# Given request
Print all entries word for word.

--- Begin Provided records ---

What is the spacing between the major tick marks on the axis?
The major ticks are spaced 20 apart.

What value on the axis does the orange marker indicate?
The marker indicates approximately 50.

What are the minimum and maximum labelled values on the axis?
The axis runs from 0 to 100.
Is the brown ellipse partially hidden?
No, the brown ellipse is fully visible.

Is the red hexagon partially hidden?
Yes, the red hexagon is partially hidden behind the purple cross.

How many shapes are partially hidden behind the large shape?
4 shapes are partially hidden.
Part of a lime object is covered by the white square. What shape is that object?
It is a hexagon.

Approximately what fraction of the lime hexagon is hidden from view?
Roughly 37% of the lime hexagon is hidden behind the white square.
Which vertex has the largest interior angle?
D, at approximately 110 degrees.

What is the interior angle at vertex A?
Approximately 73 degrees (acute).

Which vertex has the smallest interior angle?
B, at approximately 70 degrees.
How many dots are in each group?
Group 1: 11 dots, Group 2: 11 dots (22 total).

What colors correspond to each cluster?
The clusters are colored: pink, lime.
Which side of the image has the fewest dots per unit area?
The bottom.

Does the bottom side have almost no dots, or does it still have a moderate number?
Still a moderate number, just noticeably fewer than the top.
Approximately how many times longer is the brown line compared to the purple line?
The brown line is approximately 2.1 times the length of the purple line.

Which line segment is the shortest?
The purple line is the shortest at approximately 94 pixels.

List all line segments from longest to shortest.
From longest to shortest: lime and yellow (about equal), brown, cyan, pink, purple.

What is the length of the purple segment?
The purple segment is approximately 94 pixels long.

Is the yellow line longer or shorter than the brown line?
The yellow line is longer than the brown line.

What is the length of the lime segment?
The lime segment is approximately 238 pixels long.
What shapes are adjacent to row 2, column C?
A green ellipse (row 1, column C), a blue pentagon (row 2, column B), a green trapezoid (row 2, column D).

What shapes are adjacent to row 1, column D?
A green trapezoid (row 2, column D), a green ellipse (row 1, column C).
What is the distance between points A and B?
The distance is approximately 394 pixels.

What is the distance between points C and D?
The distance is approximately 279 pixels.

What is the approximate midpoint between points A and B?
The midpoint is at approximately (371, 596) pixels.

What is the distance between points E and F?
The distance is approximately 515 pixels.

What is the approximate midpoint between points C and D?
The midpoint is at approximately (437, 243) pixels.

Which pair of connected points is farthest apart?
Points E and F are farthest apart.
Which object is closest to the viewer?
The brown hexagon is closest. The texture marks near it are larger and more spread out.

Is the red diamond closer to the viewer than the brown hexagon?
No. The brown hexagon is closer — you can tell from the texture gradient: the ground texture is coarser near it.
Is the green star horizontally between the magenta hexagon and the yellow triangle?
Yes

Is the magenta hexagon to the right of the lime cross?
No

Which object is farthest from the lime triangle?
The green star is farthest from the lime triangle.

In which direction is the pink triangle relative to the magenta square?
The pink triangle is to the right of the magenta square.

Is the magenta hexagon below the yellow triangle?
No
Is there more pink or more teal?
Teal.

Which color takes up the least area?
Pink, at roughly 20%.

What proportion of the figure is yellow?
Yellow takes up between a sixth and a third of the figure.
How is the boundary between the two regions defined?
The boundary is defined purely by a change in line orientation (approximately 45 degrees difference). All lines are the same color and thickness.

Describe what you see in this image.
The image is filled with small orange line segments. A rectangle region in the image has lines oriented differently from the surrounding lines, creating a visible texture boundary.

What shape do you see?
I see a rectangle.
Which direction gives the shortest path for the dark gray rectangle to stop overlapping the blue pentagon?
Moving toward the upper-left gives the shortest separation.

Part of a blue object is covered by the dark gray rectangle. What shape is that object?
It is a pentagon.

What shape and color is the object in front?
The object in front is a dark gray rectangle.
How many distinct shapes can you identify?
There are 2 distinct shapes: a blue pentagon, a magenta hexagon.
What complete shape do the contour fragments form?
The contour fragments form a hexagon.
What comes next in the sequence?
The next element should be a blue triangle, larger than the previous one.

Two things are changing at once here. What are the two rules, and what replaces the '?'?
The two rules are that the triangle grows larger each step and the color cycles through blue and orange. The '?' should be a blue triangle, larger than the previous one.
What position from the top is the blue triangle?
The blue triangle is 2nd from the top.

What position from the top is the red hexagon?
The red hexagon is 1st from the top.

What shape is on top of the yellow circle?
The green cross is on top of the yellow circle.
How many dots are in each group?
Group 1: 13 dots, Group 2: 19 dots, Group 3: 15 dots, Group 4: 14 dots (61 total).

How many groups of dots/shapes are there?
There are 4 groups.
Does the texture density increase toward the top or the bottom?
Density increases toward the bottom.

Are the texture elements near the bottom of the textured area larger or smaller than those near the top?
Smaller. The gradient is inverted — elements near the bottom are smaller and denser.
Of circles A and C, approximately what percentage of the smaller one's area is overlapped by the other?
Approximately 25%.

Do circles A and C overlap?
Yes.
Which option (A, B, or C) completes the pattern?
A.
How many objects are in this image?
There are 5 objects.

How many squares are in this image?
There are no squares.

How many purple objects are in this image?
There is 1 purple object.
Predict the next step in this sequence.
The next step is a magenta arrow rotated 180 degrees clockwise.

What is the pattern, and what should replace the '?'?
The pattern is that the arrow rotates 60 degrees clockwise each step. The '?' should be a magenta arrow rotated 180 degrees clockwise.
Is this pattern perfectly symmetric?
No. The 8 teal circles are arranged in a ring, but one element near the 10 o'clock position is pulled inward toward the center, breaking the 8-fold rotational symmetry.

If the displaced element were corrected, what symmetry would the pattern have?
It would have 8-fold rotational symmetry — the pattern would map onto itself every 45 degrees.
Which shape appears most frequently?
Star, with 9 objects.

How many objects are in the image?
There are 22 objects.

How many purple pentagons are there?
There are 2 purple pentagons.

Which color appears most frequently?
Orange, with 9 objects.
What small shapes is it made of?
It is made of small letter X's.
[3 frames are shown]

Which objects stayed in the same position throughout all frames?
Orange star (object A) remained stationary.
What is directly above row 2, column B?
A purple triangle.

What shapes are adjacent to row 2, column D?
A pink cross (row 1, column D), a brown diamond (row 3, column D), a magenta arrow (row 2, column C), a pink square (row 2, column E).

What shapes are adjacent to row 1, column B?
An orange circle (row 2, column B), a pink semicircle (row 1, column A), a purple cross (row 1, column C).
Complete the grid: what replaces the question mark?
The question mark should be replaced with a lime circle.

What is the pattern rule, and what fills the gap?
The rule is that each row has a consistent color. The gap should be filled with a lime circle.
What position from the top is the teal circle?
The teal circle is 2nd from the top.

--- End Provided records ---

# The result
What is the spacing between the major tick marks on the axis?
The major ticks are spaced 20 apart.

What value on the axis does the orange marker indicate?
The marker indicates approximately 50.

What are the minimum and maximum labelled values on the axis?
The axis runs from 0 to 100.
Is the brown ellipse partially hidden?
No, the brown ellipse is fully visible.

Is the red hexagon partially hidden?
Yes, the red hexagon is partially hidden behind the purple cross.

How many shapes are partially hidden behind the large shape?
4 shapes are partially hidden.
Part of a lime object is covered by the white square. What shape is that object?
It is a hexagon.

Approximately what fraction of the lime hexagon is hidden from view?
Roughly 37% of the lime hexagon is hidden behind the white square.
Which vertex has the largest interior angle?
D, at approximately 110 degrees.

What is the interior angle at vertex A?
Approximately 73 degrees (acute).

Which vertex has the smallest interior angle?
B, at approximately 70 degrees.
How many dots are in each group?
Group 1: 11 dots, Group 2: 11 dots (22 total).

What colors correspond to each cluster?
The clusters are colored: pink, lime.
Which side of the image has the fewest dots per unit area?
The bottom.

Does the bottom side have almost no dots, or does it still have a moderate number?
Still a moderate number, just noticeably fewer than the top.
Approximately how many times longer is the brown line compared to the purple line?
The brown line is approximately 2.1 times the length of the purple line.

Which line segment is the shortest?
The purple line is the shortest at approximately 94 pixels.

List all line segments from longest to shortest.
From longest to shortest: lime and yellow (about equal), brown, cyan, pink, purple.

What is the length of the purple segment?
The purple segment is approximately 94 pixels long.

Is the yellow line longer or shorter than the brown line?
The yellow line is longer than the brown line.

What is the length of the lime segment?
The lime segment is approximately 238 pixels long.
What shapes are adjacent to row 2, column C?
A green ellipse (row 1, column C), a blue pentagon (row 2, column B), a green trapezoid (row 2, column D).

What shapes are adjacent to row 1, column D?
A green trapezoid (row 2, column D), a green ellipse (row 1, column C).
What is the distance between points A and B?
The distance is approximately 394 pixels.

What is the distance between points C and D?
The distance is approximately 279 pixels.

What is the approximate midpoint between points A and B?
The midpoint is at approximately (371, 596) pixels.

What is the distance between points E and F?
The distance is approximately 515 pixels.

What is the approximate midpoint between points C and D?
The midpoint is at approximately (437, 243) pixels.

Which pair of connected points is farthest apart?
Points E and F are farthest apart.
Which object is closest to the viewer?
The brown hexagon is closest. The texture marks near it are larger and more spread out.

Is the red diamond closer to the viewer than the brown hexagon?
No. The brown hexagon is closer — you can tell from the texture gradient: the ground texture is coarser near it.
Is the green star horizontally between the magenta hexagon and the yellow triangle?
Yes

Is the magenta hexagon to the right of the lime cross?
No

Which object is farthest from the lime triangle?
The green star is farthest from the lime triangle.

In which direction is the pink triangle relative to the magenta square?
The pink triangle is to the right of the magenta square.

Is the magenta hexagon below the yellow triangle?
No
Is there more pink or more teal?
Teal.

Which color takes up the least area?
Pink, at roughly 20%.

What proportion of the figure is yellow?
Yellow takes up between a sixth and a third of the figure.
How is the boundary between the two regions defined?
The boundary is defined purely by a change in line orientation (approximately 45 degrees difference). All lines are the same color and thickness.

Describe what you see in this image.
The image is filled with small orange line segments. A rectangle region in the image has lines oriented differently from the surrounding lines, creating a visible texture boundary.

What shape do you see?
I see a rectangle.
Which direction gives the shortest path for the dark gray rectangle to stop overlapping the blue pentagon?
Moving toward the upper-left gives the shortest separation.

Part of a blue object is covered by the dark gray rectangle. What shape is that object?
It is a pentagon.

What shape and color is the object in front?
The object in front is a dark gray rectangle.
How many distinct shapes can you identify?
There are 2 distinct shapes: a blue pentagon, a magenta hexagon.
What complete shape do the contour fragments form?
The contour fragments form a hexagon.
What comes next in the sequence?
The next element should be a blue triangle, larger than the previous one.

Two things are changing at once here. What are the two rules, and what replaces the '?'?
The two rules are that the triangle grows larger each step and the color cycles through blue and orange. The '?' should be a blue triangle, larger than the previous one.
What position from the top is the blue triangle?
The blue triangle is 2nd from the top.

What position from the top is the red hexagon?
The red hexagon is 1st from the top.

What shape is on top of the yellow circle?
The green cross is on top of the yellow circle.
How many dots are in each group?
Group 1: 13 dots, Group 2: 19 dots, Group 3: 15 dots, Group 4: 14 dots (61 total).

How many groups of dots/shapes are there?
There are 4 groups.
Does the texture density increase toward the top or the bottom?
Density increases toward the bottom.

Are the texture elements near the bottom of the textured area larger or smaller than those near the top?
Smaller. The gradient is inverted — elements near the bottom are smaller and denser.
Of circles A and C, approximately what percentage of the smaller one's area is overlapped by the other?
Approximately 25%.

Do circles A and C overlap?
Yes.
Which option (A, B, or C) completes the pattern?
A.
How many objects are in this image?
There are 5 objects.

How many squares are in this image?
There are no squares.

How many purple objects are in this image?
There is 1 purple object.
Predict the next step in this sequence.
The next step is a magenta arrow rotated 180 degrees clockwise.

What is the pattern, and what should replace the '?'?
The pattern is that the arrow rotates 60 degrees clockwise each step. The '?' should be a magenta arrow rotated 180 degrees clockwise.
Is this pattern perfectly symmetric?
No. The 8 teal circles are arranged in a ring, but one element near the 10 o'clock position is pulled inward toward the center, breaking the 8-fold rotational symmetry.

If the displaced element were corrected, what symmetry would the pattern have?
It would have 8-fold rotational symmetry — the pattern would map onto itself every 45 degrees.
Which shape appears most frequently?
Star, with 9 objects.

How many objects are in the image?
There are 22 objects.

How many purple pentagons are there?
There are 2 purple pentagons.

Which color appears most frequently?
Orange, with 9 objects.
What small shapes is it made of?
It is made of small letter X's.
[3 frames are shown]

Which objects stayed in the same position throughout all frames?
Orange star (object A) remained stationary.
What is directly above row 2, column B?
A purple triangle.

What shapes are adjacent to row 2, column D?
A pink cross (row 1, column D), a brown diamond (row 3, column D), a magenta arrow (row 2, column C), a pink square (row 2, column E).

What shapes are adjacent to row 1, column B?
An orange circle (row 2, column B), a pink semicircle (row 1, column A), a purple cross (row 1, column C).
Complete the grid: what replaces the question mark?
The question mark should be replaced with a lime circle.

What is the pattern rule, and what fills the gap?
The rule is that each row has a consistent color. The gap should be filled with a lime circle.
What position from the top is the teal circle?
The teal circle is 2nd from the top.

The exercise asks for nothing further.